**Problem details:**
All the lines below should appear again unchanged, though their pictures should not.

**Data to examine:**

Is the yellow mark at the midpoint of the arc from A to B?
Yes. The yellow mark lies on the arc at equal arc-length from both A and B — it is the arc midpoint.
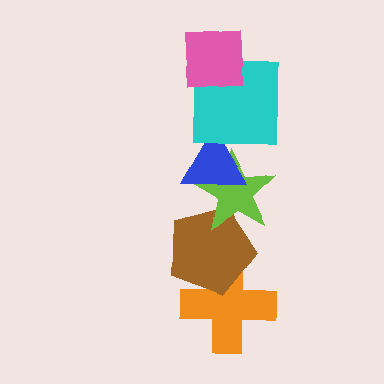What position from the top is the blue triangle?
The blue triangle is 3rd from the top.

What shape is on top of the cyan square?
The pink square is on top of the cyan square.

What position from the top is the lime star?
The lime star is 4th from the top.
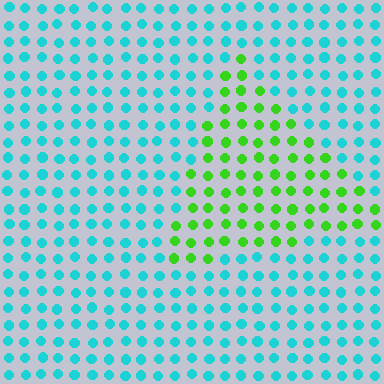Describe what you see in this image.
The image is filled with small cyan elements in a uniform arrangement. A triangle-shaped region is visible where the elements are tinted to a slightly different hue, forming a subtle color boundary.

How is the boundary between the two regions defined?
The boundary is defined purely by a slight shift in hue (about 69 degrees). Spacing, size, and orientation are identical on both sides.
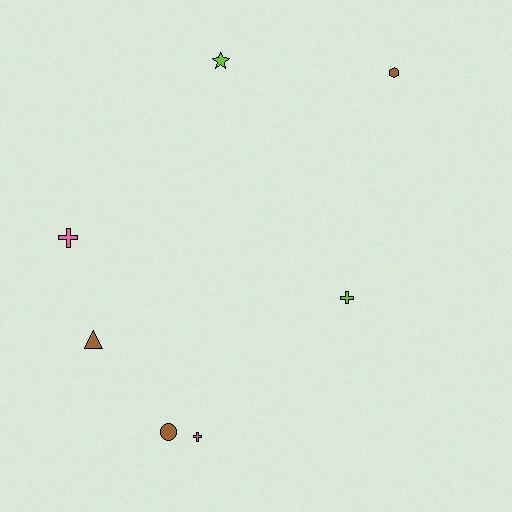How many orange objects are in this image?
There are no orange objects.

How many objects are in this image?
There are 7 objects.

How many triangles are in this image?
There is 1 triangle.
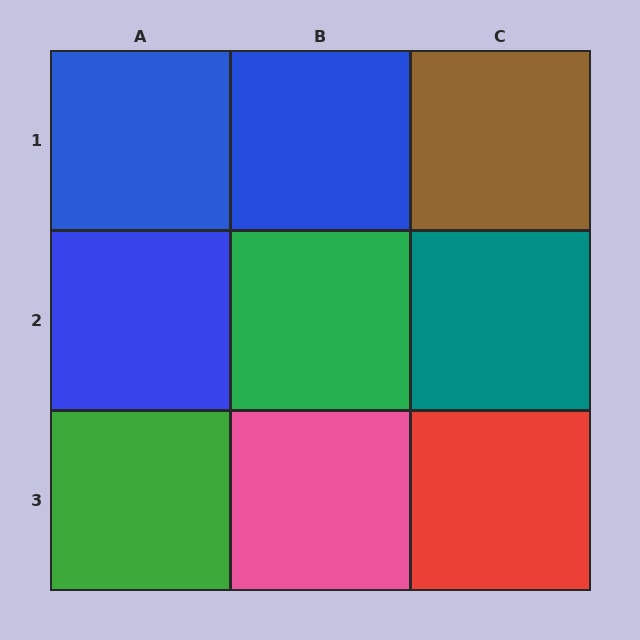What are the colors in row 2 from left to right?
Blue, green, teal.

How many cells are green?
2 cells are green.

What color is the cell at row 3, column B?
Pink.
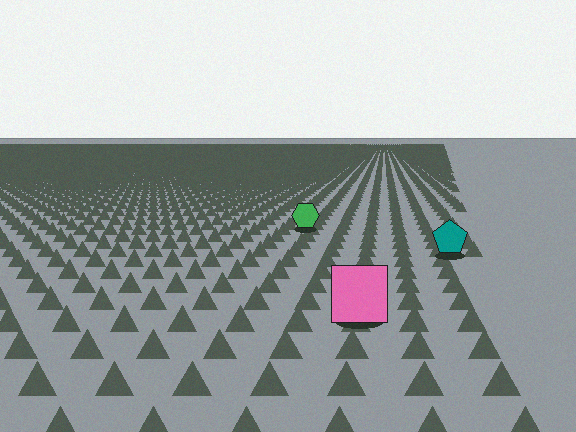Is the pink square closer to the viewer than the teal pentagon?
Yes. The pink square is closer — you can tell from the texture gradient: the ground texture is coarser near it.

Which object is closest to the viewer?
The pink square is closest. The texture marks near it are larger and more spread out.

**Response below:**
Is the yellow mark at the midpoint of the arc from A to B?
Yes. The yellow mark lies on the arc at equal arc-length from both A and B — it is the arc midpoint.
What position from the top is the blue triangle?
The blue triangle is 3rd from the top.

What shape is on top of the cyan square?
The pink square is on top of the cyan square.

What position from the top is the lime star?
The lime star is 4th from the top.
Describe what you see in this image.
The image is filled with small cyan elements in a uniform arrangement. A triangle-shaped region is visible where the elements are tinted to a slightly different hue, forming a subtle color boundary.

How is the boundary between the two regions defined?
The boundary is defined purely by a slight shift in hue (about 69 degrees). Spacing, size, and orientation are identical on both sides.
How many orange objects are in this image?
There are no orange objects.

How many objects are in this image?
There are 7 objects.

How many triangles are in this image?
There is 1 triangle.
What are the colors in row 2 from left to right?
Blue, green, teal.

How many cells are green?
2 cells are green.

What color is the cell at row 3, column B?
Pink.
Is the pink square closer to the viewer than the teal pentagon?
Yes. The pink square is closer — you can tell from the texture gradient: the ground texture is coarser near it.

Which object is closest to the viewer?
The pink square is closest. The texture marks near it are larger and more spread out.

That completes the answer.